Supplied data
-=-=-
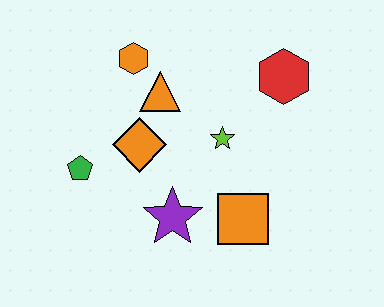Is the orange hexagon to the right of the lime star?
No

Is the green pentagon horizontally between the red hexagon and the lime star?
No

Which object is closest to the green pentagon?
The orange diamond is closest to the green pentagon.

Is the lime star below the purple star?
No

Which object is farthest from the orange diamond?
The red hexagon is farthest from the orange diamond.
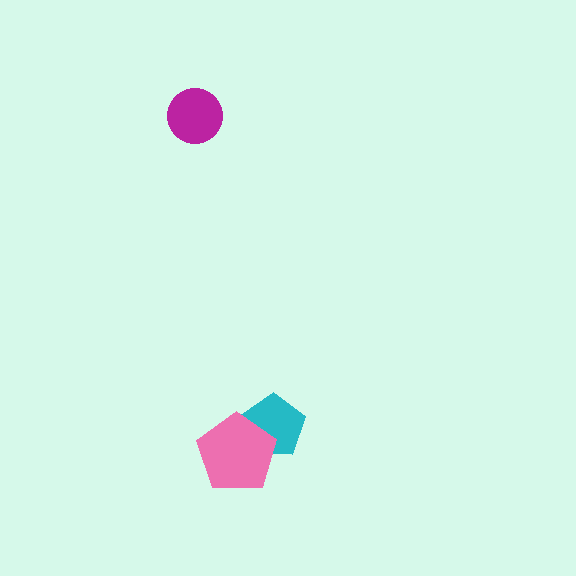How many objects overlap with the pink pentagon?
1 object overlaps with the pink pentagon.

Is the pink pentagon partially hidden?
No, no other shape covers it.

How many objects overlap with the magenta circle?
-=-=-
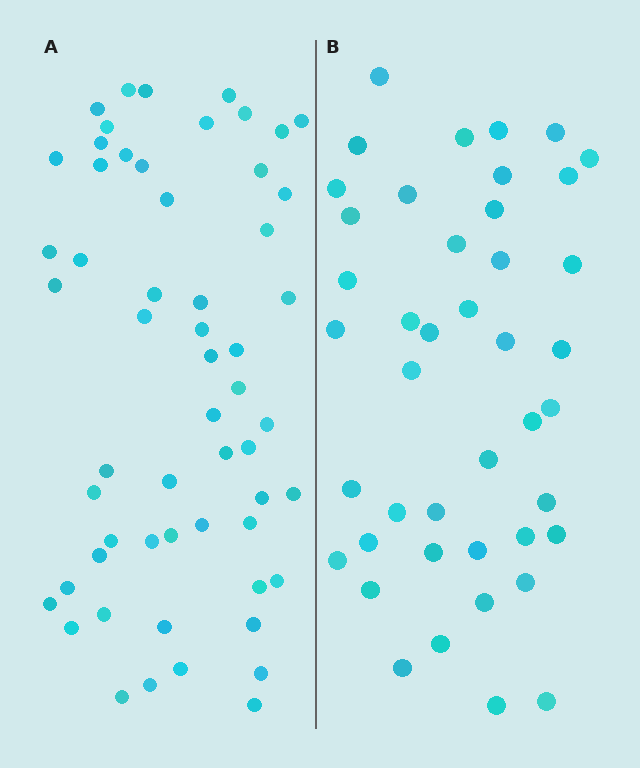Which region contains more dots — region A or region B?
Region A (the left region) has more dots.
-=-=-
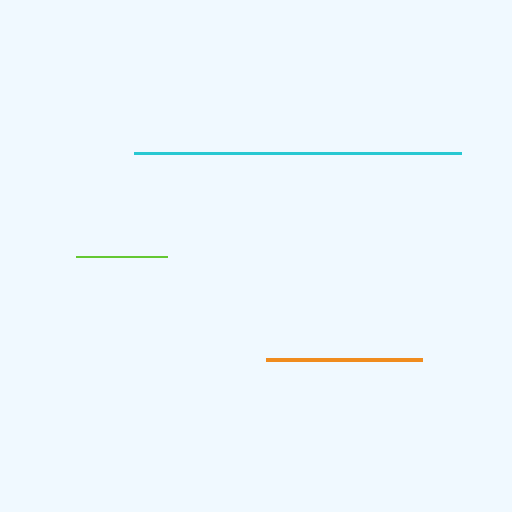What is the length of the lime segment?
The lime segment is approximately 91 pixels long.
-=-=-
Taking the material above, give again exactly the lines from the one holding "Which object is farthest" through the one holding "How many objects overlap with the magenta", with both ends and without pictures.

Which object is farthest from the orange diamond?
The red hexagon is farthest from the orange diamond.
How many objects overlap with the pink pentagon?
1 object overlaps with the pink pentagon.

Is the pink pentagon partially hidden?
No, no other shape covers it.

How many objects overlap with the magenta circle?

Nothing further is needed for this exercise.